# START OF Excerpted records

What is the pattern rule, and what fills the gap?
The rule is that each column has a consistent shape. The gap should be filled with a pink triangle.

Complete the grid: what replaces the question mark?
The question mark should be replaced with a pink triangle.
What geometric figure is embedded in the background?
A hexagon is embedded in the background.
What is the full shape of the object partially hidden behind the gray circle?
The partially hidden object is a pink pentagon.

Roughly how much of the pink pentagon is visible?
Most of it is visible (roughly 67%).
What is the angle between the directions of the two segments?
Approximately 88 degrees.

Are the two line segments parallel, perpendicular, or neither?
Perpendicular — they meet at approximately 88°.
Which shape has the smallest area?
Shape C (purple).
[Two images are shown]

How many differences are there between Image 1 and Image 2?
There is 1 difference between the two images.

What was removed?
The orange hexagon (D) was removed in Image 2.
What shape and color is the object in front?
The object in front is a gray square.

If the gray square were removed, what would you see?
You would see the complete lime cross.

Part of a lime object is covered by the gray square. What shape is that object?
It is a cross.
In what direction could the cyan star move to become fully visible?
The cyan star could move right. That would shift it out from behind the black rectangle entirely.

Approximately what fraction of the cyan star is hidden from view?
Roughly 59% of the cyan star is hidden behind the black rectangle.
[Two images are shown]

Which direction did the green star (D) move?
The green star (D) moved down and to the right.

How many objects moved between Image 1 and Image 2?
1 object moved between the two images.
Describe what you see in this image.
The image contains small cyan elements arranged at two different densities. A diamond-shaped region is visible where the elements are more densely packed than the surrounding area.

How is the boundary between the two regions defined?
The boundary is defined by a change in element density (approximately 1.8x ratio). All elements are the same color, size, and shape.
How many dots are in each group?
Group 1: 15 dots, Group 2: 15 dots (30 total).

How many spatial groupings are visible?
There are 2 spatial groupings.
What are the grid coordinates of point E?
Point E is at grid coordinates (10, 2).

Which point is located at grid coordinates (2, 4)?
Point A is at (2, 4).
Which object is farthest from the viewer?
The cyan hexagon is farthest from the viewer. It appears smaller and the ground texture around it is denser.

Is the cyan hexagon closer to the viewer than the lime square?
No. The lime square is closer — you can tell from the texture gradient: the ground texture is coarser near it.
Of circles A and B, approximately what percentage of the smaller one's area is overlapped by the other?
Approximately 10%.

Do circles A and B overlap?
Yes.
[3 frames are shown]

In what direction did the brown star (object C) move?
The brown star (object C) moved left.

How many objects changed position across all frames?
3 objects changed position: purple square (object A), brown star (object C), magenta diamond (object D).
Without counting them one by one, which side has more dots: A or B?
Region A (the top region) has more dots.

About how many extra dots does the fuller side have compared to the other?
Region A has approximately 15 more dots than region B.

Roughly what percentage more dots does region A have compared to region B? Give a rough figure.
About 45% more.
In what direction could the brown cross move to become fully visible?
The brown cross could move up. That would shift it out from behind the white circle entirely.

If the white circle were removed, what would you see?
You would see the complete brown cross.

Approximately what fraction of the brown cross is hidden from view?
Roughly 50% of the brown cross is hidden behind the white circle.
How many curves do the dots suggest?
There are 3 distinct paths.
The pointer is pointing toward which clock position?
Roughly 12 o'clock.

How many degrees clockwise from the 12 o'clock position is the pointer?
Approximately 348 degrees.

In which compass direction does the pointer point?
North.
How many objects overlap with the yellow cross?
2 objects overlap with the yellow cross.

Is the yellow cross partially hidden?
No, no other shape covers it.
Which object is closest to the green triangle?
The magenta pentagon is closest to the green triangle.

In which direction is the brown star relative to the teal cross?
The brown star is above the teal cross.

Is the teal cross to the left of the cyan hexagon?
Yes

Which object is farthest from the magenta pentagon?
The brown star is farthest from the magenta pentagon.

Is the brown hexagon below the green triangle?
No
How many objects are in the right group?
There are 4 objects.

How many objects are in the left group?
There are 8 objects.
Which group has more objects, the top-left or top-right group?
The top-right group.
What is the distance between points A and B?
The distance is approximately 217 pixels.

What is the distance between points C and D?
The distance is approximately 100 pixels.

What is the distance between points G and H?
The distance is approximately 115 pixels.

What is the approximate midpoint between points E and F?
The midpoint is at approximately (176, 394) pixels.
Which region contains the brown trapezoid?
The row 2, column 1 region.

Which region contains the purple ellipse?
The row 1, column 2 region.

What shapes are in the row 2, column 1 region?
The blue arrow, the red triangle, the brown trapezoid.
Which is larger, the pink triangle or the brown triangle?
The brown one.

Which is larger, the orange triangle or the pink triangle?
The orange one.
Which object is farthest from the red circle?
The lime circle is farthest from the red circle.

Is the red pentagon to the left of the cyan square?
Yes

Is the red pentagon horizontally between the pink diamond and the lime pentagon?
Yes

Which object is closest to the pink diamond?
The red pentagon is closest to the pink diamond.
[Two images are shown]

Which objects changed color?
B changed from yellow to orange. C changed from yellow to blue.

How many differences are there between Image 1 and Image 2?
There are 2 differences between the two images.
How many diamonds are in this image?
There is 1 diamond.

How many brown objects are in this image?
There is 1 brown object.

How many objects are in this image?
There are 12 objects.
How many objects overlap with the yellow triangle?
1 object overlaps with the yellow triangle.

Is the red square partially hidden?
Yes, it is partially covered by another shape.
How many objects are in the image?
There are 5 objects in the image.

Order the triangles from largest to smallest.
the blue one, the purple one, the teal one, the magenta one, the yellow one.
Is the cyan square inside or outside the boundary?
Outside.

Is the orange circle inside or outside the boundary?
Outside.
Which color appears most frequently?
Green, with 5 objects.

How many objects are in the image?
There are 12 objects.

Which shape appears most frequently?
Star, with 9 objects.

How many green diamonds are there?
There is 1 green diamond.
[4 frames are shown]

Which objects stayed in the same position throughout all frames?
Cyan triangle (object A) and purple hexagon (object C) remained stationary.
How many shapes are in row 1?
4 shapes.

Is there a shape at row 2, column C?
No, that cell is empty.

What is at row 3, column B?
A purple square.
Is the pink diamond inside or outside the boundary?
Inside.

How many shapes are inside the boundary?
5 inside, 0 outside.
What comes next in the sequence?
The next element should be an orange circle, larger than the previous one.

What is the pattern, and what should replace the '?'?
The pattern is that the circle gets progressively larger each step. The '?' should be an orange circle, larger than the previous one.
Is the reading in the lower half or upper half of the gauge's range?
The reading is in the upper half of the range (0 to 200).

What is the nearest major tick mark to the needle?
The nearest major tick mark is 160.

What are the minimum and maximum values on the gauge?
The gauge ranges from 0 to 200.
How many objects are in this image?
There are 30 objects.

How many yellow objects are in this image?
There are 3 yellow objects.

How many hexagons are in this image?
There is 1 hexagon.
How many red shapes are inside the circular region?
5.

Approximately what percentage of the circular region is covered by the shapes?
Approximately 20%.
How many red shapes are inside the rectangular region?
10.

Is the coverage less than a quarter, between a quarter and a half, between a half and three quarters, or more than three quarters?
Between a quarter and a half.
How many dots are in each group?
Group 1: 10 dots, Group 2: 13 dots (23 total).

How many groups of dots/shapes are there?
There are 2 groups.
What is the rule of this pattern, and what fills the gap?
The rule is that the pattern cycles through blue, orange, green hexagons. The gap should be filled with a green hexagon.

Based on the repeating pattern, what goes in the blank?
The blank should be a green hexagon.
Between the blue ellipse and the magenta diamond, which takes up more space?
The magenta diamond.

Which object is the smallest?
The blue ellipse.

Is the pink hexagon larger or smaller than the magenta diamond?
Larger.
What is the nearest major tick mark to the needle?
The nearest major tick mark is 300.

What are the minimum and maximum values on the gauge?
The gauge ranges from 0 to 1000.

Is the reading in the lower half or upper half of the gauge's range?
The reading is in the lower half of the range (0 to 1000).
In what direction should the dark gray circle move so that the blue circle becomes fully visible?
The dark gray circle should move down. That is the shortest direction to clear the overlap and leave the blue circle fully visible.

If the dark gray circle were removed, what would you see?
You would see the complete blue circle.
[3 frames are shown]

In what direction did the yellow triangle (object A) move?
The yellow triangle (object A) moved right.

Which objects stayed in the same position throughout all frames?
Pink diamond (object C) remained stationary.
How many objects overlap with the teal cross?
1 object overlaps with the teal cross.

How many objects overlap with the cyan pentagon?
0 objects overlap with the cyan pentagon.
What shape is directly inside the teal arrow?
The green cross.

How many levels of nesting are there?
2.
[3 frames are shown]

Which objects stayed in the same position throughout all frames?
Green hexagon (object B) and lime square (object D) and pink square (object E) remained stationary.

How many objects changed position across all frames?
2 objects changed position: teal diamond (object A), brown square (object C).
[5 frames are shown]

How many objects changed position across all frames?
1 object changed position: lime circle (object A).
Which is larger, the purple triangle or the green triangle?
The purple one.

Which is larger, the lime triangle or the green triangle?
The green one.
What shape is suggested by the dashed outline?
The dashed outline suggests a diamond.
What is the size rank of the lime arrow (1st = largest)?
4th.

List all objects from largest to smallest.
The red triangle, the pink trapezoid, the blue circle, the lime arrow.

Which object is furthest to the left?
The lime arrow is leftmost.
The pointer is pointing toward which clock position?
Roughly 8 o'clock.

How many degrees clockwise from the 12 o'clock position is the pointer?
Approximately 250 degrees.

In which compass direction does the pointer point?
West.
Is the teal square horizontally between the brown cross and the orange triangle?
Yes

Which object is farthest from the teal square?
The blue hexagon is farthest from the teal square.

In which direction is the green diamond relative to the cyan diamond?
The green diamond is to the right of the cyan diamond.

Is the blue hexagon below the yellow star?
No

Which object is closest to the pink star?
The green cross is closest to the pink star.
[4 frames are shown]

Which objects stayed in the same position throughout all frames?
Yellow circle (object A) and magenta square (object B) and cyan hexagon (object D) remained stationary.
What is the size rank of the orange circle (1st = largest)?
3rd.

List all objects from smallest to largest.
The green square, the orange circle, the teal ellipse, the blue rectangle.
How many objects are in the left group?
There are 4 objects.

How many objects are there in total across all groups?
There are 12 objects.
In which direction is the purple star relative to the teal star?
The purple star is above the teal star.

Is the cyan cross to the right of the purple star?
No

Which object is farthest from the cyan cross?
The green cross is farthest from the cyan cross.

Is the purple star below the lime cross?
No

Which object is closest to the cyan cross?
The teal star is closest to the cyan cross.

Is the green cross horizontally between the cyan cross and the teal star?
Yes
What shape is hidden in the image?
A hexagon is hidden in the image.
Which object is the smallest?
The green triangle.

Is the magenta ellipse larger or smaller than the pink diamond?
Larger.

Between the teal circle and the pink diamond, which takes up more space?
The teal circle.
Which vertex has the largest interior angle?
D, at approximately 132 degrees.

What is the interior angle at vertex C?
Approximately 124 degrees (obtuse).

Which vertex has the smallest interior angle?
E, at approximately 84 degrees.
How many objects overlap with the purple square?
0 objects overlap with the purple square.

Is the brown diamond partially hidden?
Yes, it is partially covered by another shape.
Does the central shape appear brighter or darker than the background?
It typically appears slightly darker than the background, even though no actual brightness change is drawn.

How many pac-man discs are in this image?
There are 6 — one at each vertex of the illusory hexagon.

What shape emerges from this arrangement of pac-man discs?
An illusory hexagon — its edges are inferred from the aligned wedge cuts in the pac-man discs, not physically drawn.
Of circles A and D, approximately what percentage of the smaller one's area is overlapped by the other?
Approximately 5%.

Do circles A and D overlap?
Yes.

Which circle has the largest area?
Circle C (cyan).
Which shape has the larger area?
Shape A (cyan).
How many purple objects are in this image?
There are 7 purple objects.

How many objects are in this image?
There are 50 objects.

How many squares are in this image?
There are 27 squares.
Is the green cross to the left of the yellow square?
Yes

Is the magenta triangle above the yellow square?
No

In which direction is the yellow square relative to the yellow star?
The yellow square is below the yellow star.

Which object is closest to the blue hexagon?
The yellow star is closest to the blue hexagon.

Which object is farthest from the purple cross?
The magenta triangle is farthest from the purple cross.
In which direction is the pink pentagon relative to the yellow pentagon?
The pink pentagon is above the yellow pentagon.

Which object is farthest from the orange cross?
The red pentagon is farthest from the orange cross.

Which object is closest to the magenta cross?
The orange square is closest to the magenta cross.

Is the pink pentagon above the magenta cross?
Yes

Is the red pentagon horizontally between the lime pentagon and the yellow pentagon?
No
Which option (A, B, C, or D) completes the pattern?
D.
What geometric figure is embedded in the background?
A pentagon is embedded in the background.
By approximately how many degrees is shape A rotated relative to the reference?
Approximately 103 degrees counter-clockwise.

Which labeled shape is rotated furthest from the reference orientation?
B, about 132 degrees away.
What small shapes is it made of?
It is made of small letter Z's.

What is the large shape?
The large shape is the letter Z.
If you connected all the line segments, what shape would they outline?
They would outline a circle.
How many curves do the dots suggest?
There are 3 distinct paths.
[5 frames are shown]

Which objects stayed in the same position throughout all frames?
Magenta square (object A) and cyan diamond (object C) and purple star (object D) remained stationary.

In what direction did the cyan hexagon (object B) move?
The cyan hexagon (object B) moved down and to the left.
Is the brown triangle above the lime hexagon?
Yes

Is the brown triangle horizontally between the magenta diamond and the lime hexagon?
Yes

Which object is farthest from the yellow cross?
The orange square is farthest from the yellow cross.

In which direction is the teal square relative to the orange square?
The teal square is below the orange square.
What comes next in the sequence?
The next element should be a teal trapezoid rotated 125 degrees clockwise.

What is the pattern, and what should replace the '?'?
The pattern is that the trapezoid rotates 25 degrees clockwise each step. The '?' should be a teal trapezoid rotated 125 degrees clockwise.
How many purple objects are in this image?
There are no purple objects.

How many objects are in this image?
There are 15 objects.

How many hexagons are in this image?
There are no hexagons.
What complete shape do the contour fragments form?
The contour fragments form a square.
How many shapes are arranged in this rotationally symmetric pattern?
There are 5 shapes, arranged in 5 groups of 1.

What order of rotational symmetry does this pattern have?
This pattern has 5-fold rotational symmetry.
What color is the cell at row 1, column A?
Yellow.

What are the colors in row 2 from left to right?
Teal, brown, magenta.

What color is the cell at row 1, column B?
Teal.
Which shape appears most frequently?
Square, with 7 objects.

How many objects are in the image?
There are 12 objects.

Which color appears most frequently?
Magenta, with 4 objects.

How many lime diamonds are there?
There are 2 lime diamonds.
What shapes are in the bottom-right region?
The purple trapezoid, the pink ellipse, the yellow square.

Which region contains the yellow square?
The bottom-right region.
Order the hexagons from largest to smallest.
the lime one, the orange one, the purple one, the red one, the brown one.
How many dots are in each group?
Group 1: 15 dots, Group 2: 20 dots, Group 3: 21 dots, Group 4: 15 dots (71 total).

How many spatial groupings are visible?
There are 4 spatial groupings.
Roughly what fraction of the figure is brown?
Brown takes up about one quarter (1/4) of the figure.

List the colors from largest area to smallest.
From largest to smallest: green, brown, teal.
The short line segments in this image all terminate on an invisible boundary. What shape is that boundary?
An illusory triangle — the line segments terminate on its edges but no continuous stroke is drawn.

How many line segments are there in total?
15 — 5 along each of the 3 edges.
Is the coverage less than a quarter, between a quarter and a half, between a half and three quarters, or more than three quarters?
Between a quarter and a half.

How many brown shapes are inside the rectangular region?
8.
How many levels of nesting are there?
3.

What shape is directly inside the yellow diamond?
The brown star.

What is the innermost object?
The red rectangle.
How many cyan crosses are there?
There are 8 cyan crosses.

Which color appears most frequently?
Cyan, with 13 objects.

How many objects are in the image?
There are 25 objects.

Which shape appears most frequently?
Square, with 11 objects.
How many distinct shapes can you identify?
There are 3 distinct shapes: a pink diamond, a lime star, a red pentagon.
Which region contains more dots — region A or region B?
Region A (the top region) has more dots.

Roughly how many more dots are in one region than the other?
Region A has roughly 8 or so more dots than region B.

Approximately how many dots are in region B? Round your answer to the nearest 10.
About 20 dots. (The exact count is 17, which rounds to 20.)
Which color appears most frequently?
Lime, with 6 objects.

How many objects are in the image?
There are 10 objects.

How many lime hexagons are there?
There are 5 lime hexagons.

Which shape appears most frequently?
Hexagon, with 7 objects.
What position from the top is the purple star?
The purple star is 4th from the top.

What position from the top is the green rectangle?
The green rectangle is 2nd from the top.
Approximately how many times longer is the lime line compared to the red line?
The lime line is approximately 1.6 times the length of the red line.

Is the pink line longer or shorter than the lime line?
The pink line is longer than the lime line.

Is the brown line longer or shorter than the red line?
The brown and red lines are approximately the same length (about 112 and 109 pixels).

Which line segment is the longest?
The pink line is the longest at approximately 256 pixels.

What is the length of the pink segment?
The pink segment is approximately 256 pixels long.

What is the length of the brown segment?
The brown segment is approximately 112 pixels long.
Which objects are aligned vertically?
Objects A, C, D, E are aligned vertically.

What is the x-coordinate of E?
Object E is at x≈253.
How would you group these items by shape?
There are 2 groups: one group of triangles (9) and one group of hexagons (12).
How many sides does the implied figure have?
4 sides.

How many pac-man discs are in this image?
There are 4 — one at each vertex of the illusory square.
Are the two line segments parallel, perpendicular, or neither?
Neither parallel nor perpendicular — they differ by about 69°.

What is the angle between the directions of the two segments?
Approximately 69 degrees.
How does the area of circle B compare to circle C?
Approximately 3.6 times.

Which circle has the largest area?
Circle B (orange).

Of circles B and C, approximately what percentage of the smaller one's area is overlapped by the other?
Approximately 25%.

# END OF Excerpted records

- [Description of the task]:
Using the records above, please retype only the run of lines from the line holding "What is the length of the brown segment?" through the last line, both ends included.

- [Exercise answer]:
What is the length of the brown segment?
The brown segment is approximately 112 pixels long.
Which objects are aligned vertically?
Objects A, C, D, E are aligned vertically.

What is the x-coordinate of E?
Object E is at x≈253.
How would you group these items by shape?
There are 2 groups: one group of triangles (9) and one group of hexagons (12).
How many sides does the implied figure have?
4 sides.

How many pac-man discs are in this image?
There are 4 — one at each vertex of the illusory square.
Are the two line segments parallel, perpendicular, or neither?
Neither parallel nor perpendicular — they differ by about 69°.

What is the angle between the directions of the two segments?
Approximately 69 degrees.
How does the area of circle B compare to circle C?
Approximately 3.6 times.

Which circle has the largest area?
Circle B (orange).

Of circles B and C, approximately what percentage of the smaller one's area is overlapped by the other?
Approximately 25%.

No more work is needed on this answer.